◆ DESCRIPTION OF THE TASK ◆
From the first line to the last, give the material again exactly, without the images.
______
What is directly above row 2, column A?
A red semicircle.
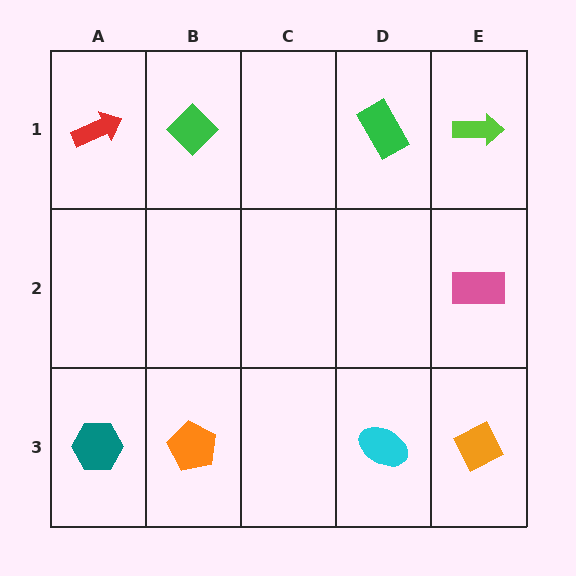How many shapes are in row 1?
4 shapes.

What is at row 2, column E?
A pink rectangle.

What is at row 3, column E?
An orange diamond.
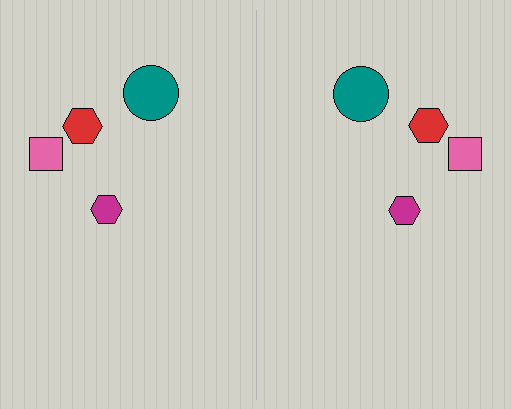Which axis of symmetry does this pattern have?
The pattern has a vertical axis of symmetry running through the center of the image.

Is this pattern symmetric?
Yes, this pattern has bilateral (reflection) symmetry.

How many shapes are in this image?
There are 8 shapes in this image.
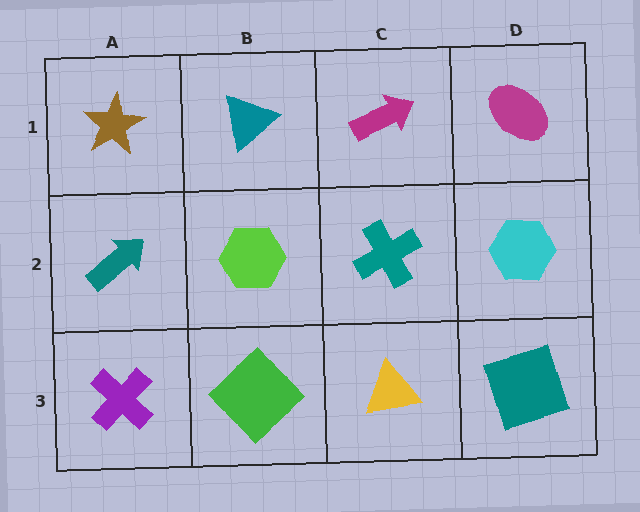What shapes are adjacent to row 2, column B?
______
◆ PROBLEM SOLUTION ◆
What is directly above row 2, column A?
A red semicircle.
How many shapes are in row 1?
4 shapes.

What is at row 2, column E?
A pink rectangle.

What is at row 3, column E?
An orange diamond.
Which axis of symmetry does this pattern have?
The pattern has a vertical axis of symmetry running through the center of the image.

Is this pattern symmetric?
Yes, this pattern has bilateral (reflection) symmetry.

How many shapes are in this image?
There are 8 shapes in this image.
What shapes are adjacent to row 2, column B?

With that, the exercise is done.